Basic figure question records:
════

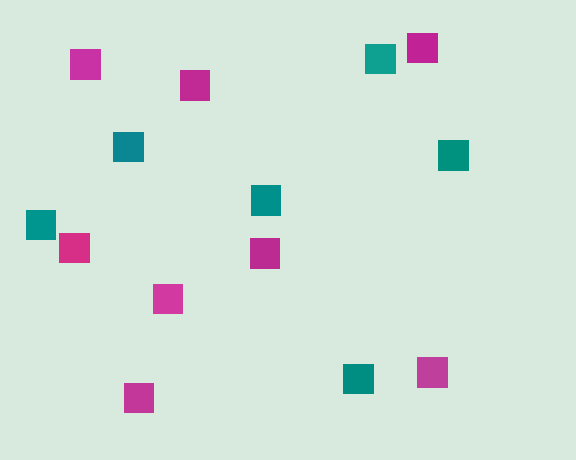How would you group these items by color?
There are 2 groups: one group of magenta squares (8) and one group of teal squares (6).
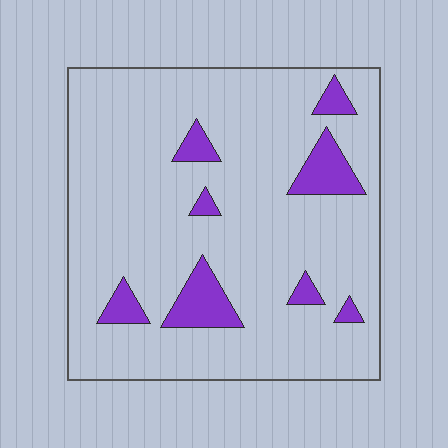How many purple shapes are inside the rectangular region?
8.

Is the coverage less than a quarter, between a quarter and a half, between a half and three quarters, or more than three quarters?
Less than a quarter.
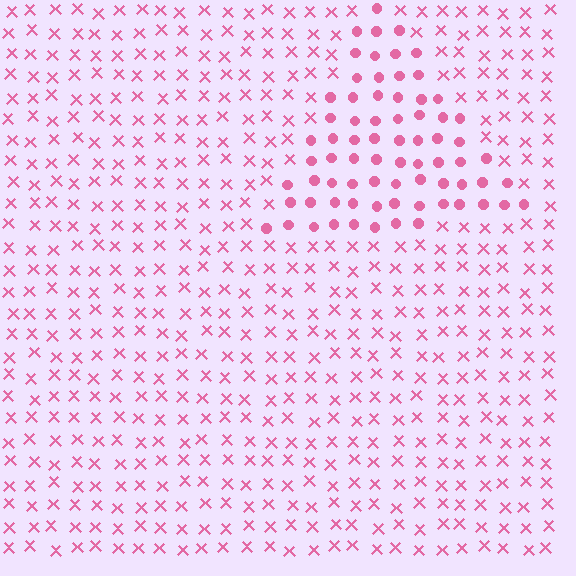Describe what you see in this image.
The image is filled with small pink elements arranged in a uniform grid. A triangle-shaped region contains circles, while the surrounding area contains X marks. The boundary is defined purely by the change in element shape.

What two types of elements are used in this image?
The image uses circles inside the triangle region and X marks outside it.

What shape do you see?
I see a triangle.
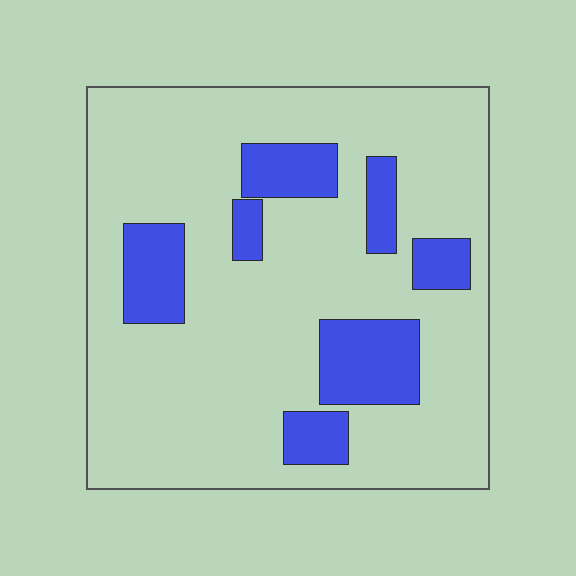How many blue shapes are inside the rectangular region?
7.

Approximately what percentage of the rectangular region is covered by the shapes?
Approximately 20%.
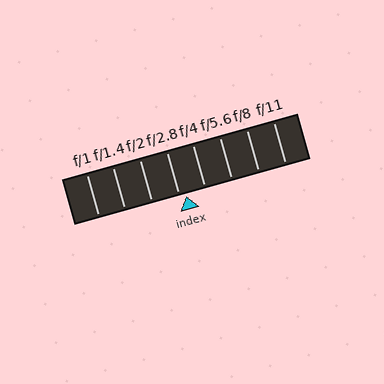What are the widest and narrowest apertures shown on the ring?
The widest aperture shown is f/1 and the narrowest is f/11.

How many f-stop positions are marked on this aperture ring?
There are 8 f-stop positions marked.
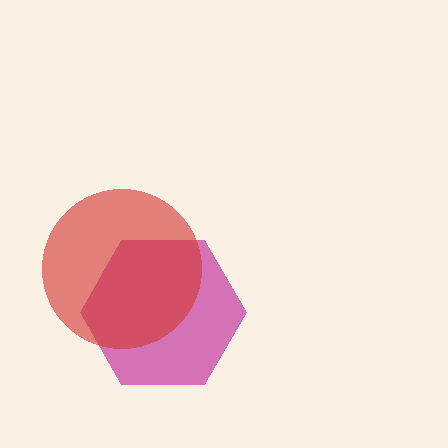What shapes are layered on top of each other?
The layered shapes are: a magenta hexagon, a red circle.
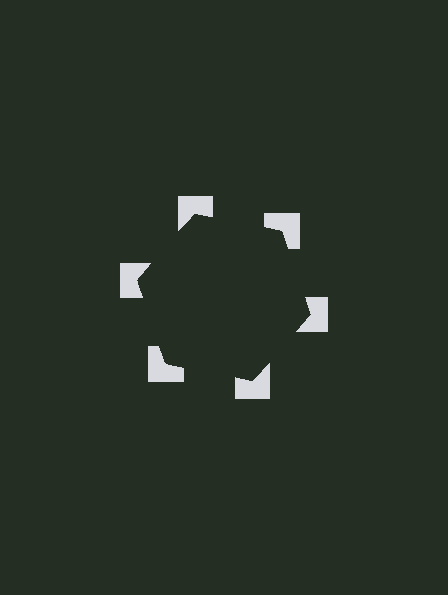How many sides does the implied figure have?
6 sides.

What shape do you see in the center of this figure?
An illusory hexagon — its edges are inferred from the aligned wedge cuts in the notched squares, not physically drawn.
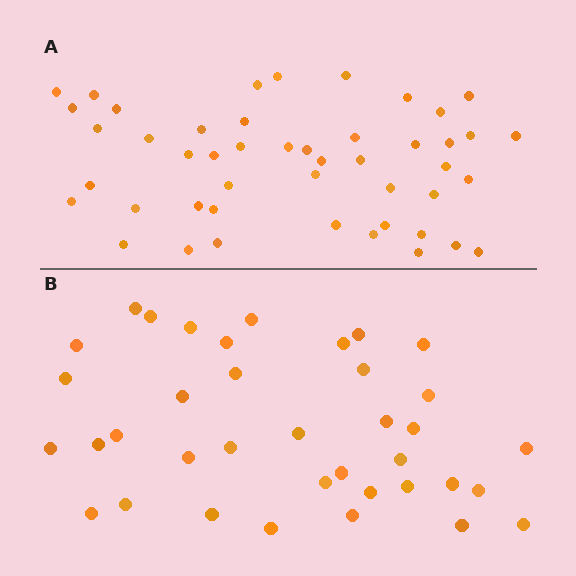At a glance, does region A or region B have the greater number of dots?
Region A (the top region) has more dots.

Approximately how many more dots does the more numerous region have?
Region A has roughly 10 or so more dots than region B.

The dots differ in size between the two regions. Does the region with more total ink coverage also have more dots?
No. Region B has more total ink coverage because its dots are larger, but region A actually contains more individual dots. Total area can be misleading — the number of items is what matters here.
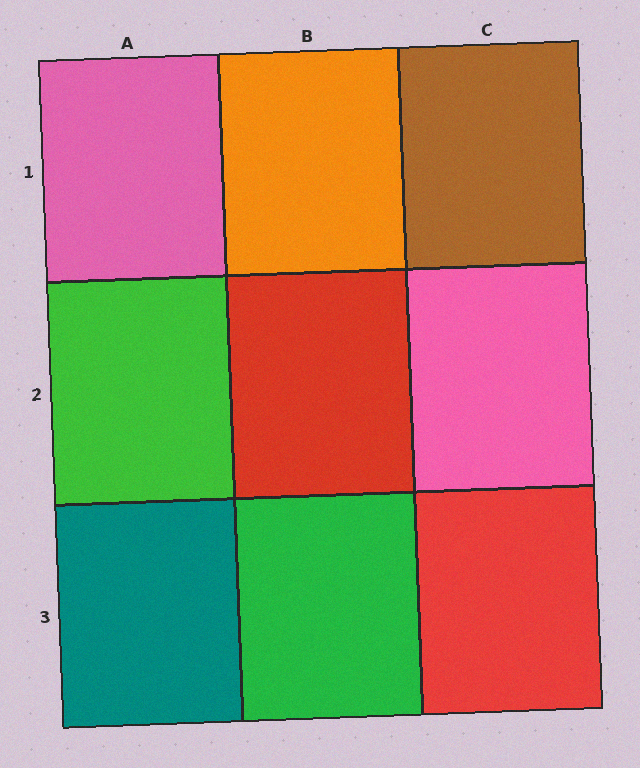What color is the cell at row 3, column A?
Teal.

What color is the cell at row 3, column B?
Green.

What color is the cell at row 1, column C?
Brown.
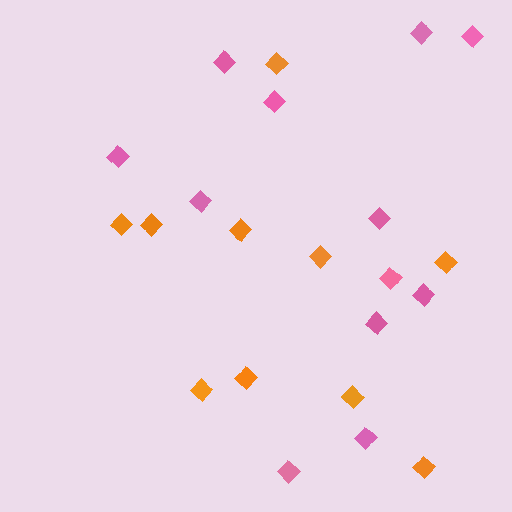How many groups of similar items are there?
There are 2 groups: one group of orange diamonds (10) and one group of pink diamonds (12).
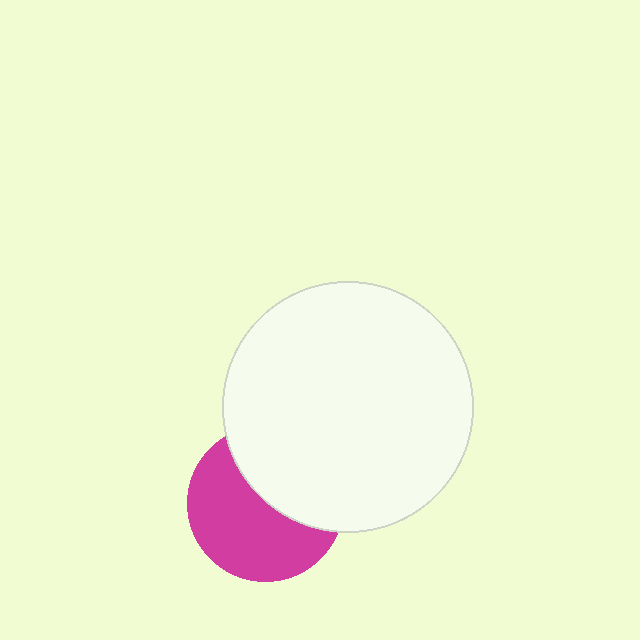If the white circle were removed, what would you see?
You would see the complete magenta circle.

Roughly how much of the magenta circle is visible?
About half of it is visible (roughly 57%).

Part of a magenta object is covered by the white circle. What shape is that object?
It is a circle.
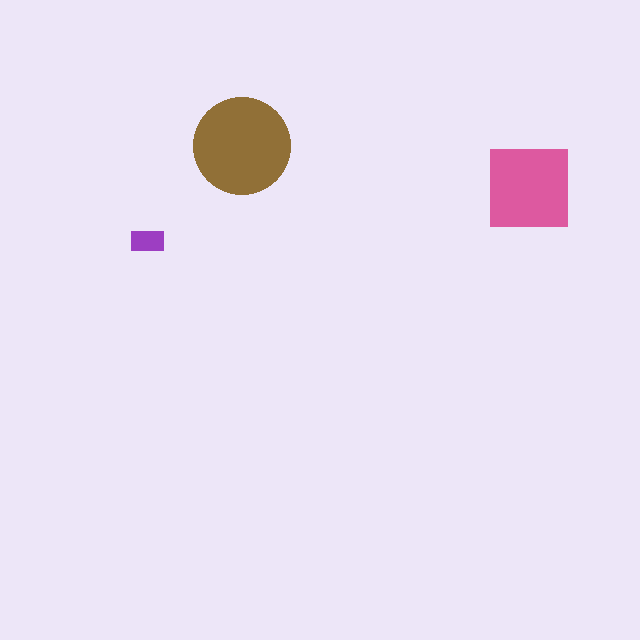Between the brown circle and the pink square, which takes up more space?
The brown circle.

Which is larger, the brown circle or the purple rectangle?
The brown circle.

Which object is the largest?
The brown circle.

════

#### Objective
Copy the whole listing above word for word but do not carry over the pictures.

#### Exercise response
How would you group these items by color?
There are 2 groups: one group of magenta squares (8) and one group of teal squares (6).
How many purple shapes are inside the rectangular region?
8.

Is the coverage less than a quarter, between a quarter and a half, between a half and three quarters, or more than three quarters?
Less than a quarter.
Describe what you see in this image.
The image is filled with small pink elements arranged in a uniform grid. A triangle-shaped region contains circles, while the surrounding area contains X marks. The boundary is defined purely by the change in element shape.

What two types of elements are used in this image?
The image uses circles inside the triangle region and X marks outside it.

What shape do you see?
I see a triangle.
How many blue shapes are inside the rectangular region?
7.

Approximately what percentage of the rectangular region is covered by the shapes?
Approximately 20%.
What are the widest and narrowest apertures shown on the ring?
The widest aperture shown is f/1 and the narrowest is f/11.

How many f-stop positions are marked on this aperture ring?
There are 8 f-stop positions marked.
What shapes are layered on top of each other?
The layered shapes are: a magenta hexagon, a red circle.
How many sides does the implied figure have?
6 sides.

What shape do you see in the center of this figure?
An illusory hexagon — its edges are inferred from the aligned wedge cuts in the notched squares, not physically drawn.
At a glance, does region A or region B have the greater number of dots?
Region A (the top region) has more dots.

Approximately how many more dots does the more numerous region have?
Region A has roughly 10 or so more dots than region B.

The dots differ in size between the two regions. Does the region with more total ink coverage also have more dots?
No. Region B has more total ink coverage because its dots are larger, but region A actually contains more individual dots. Total area can be misleading — the number of items is what matters here.
What color is the cell at row 3, column A?
Teal.

What color is the cell at row 3, column B?
Green.

What color is the cell at row 1, column C?
Brown.
How many groups of similar items are there?
There are 2 groups: one group of orange diamonds (10) and one group of pink diamonds (12).
If the white circle were removed, what would you see?
You would see the complete magenta circle.

Roughly how much of the magenta circle is visible?
About half of it is visible (roughly 57%).

Part of a magenta object is covered by the white circle. What shape is that object?
It is a circle.
Between the brown circle and the pink square, which takes up more space?
The brown circle.

Which is larger, the brown circle or the purple rectangle?
The brown circle.

Which object is the largest?
The brown circle.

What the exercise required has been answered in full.